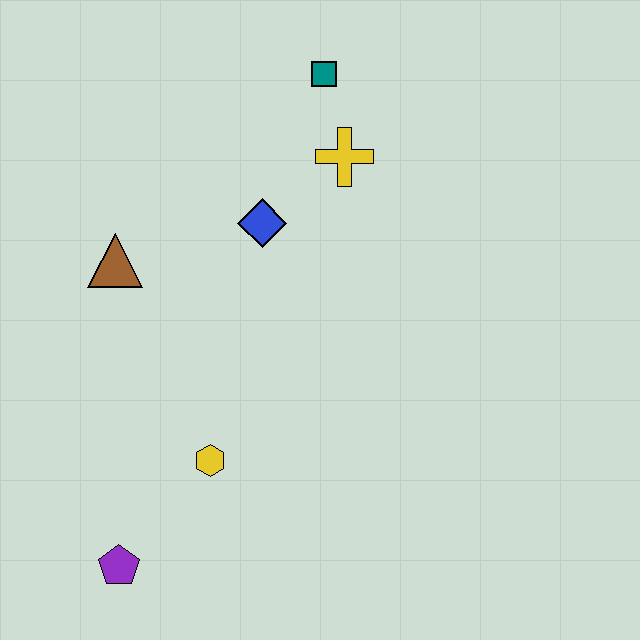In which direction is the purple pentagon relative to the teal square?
The purple pentagon is below the teal square.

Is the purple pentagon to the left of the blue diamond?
Yes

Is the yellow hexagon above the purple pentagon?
Yes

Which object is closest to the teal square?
The yellow cross is closest to the teal square.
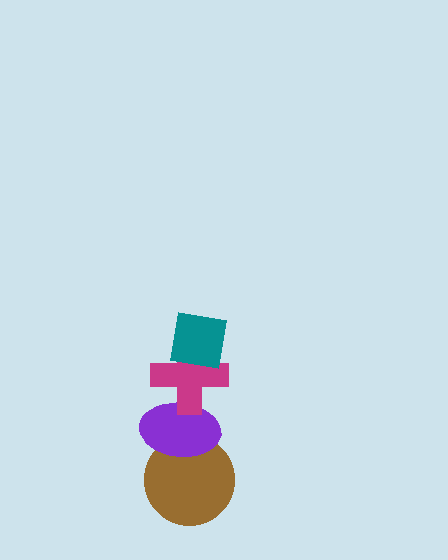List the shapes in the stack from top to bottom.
From top to bottom: the teal square, the magenta cross, the purple ellipse, the brown circle.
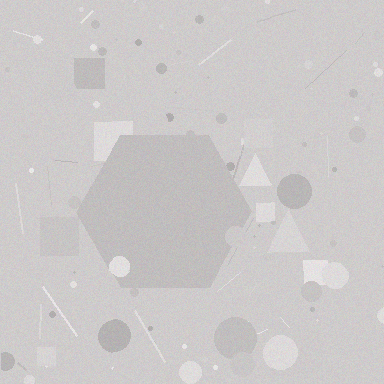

§

Exercise prompt. Pictures are to be left out; otherwise, copy exactly each line from the one containing "Is the purple pentagon to" through the last line of the listing.

Response for this exercise.
Is the purple pentagon to the left of the blue diamond?
Yes

Is the yellow hexagon above the purple pentagon?
Yes

Which object is closest to the teal square?
The yellow cross is closest to the teal square.
List the shapes in the stack from top to bottom.
From top to bottom: the teal square, the magenta cross, the purple ellipse, the brown circle.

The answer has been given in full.